Print the line containing "Which region contains the yellow diamond?" and each line after it through the end, please, with nothing added.

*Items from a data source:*
* begin *

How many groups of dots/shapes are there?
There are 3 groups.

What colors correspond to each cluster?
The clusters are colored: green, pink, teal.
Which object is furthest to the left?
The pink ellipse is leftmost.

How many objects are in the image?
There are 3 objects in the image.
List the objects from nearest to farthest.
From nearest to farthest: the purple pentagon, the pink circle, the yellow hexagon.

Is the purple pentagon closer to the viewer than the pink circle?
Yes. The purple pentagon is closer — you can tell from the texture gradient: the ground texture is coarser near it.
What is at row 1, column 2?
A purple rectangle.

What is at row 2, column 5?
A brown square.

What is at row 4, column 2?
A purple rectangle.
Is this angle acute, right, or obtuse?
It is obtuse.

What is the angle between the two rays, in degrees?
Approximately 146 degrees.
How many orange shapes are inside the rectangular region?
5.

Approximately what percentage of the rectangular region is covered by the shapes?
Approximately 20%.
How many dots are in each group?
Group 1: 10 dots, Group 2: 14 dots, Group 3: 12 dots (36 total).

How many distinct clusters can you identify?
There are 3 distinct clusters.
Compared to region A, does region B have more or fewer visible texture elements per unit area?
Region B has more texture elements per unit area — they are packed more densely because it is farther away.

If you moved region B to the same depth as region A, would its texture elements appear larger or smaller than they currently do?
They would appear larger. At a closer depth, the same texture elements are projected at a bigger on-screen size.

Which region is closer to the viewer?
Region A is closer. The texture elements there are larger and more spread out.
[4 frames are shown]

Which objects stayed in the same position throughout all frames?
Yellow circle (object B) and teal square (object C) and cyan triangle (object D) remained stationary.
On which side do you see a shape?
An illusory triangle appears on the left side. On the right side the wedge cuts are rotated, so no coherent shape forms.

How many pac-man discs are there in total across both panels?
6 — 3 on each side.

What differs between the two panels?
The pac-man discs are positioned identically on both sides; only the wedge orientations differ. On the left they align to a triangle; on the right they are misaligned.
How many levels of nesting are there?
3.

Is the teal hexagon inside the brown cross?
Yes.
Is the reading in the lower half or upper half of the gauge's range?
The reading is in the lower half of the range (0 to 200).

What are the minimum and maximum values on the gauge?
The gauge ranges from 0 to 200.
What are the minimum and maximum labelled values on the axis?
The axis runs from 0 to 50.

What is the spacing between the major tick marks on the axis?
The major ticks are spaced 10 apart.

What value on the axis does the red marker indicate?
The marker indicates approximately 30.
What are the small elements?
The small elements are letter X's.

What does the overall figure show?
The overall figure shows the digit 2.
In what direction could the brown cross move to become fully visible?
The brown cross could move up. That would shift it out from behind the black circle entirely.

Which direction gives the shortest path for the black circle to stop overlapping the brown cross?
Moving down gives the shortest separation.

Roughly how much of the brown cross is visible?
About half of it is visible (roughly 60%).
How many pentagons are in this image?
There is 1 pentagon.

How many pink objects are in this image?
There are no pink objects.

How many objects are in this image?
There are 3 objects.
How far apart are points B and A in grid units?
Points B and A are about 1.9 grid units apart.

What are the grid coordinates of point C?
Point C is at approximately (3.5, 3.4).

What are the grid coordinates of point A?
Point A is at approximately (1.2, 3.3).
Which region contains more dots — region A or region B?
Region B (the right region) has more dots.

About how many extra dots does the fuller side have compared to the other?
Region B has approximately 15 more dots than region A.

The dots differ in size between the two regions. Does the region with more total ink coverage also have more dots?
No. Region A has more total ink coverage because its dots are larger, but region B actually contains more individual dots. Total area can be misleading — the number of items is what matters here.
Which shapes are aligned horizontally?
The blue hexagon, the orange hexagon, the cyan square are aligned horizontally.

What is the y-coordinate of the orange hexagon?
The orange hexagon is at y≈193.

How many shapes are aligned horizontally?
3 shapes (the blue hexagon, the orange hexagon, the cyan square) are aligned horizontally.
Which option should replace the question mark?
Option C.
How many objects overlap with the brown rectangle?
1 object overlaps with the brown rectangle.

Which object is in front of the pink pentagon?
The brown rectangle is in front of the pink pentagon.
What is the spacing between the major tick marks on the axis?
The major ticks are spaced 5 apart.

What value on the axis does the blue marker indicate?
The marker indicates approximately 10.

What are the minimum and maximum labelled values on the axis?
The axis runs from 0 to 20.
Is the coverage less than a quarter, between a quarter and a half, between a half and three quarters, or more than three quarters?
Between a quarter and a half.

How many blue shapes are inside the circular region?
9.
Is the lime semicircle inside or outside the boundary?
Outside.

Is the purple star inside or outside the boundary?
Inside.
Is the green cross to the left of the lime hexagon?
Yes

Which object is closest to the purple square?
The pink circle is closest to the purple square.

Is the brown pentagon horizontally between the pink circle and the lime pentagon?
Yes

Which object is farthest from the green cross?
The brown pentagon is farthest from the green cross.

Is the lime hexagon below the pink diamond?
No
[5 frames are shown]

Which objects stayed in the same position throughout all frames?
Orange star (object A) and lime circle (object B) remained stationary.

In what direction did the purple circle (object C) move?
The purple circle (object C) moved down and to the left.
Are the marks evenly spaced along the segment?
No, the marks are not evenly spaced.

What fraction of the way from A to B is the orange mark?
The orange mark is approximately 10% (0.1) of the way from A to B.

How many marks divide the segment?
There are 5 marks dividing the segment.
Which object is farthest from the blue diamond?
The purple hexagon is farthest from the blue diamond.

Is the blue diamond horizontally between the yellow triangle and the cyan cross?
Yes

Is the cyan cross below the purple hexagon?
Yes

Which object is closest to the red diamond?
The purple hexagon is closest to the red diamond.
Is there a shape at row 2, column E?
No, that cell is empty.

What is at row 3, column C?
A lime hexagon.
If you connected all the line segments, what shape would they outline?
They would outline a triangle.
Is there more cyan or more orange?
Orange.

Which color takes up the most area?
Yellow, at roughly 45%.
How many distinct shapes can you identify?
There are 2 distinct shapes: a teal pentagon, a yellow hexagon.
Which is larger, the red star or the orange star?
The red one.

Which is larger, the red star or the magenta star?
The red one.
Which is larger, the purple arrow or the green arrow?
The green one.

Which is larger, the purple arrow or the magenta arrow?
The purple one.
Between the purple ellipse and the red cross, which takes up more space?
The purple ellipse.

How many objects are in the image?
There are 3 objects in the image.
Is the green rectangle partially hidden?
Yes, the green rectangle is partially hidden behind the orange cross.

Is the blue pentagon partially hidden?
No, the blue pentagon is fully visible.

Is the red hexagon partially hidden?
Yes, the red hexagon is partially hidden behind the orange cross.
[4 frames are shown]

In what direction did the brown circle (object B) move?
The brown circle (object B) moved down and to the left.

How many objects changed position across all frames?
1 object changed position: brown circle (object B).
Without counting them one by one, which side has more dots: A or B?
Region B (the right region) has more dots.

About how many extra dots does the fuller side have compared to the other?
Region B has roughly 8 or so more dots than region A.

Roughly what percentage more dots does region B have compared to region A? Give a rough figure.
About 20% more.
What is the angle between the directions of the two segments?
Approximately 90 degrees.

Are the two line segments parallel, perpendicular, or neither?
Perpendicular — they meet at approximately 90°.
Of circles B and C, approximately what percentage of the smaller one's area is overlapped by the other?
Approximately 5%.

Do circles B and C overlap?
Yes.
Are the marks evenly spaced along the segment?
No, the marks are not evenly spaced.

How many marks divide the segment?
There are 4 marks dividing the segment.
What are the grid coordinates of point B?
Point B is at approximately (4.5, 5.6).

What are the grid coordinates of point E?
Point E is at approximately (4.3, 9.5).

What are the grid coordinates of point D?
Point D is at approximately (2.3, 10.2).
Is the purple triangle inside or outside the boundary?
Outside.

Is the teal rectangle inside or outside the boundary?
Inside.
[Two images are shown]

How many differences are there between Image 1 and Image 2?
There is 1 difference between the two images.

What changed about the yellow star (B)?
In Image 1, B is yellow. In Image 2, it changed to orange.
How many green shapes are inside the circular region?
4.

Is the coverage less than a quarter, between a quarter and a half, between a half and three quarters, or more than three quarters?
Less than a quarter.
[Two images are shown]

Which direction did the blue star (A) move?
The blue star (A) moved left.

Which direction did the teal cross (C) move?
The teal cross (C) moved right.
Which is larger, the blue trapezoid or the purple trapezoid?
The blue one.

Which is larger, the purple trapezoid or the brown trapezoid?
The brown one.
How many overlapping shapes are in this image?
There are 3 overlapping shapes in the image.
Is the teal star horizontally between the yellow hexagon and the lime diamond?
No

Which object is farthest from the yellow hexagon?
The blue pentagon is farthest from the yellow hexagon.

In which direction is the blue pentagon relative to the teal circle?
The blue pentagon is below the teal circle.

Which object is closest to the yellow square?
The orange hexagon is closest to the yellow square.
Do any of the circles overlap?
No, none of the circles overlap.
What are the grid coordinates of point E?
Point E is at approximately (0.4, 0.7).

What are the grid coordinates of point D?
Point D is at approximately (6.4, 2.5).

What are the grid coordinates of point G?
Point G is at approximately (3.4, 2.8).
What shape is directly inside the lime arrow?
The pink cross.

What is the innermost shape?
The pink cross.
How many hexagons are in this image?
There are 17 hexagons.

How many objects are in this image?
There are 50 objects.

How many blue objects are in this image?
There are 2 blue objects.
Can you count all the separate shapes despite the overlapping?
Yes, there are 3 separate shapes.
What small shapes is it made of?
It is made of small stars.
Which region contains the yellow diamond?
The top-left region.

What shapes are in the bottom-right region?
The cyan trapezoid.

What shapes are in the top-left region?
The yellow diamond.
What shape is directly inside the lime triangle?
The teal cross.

* end *

*Solved exercise:*
Which region contains the yellow diamond?
The top-left region.

What shapes are in the bottom-right region?
The cyan trapezoid.

What shapes are in the top-left region?
The yellow diamond.
What shape is directly inside the lime triangle?
The teal cross.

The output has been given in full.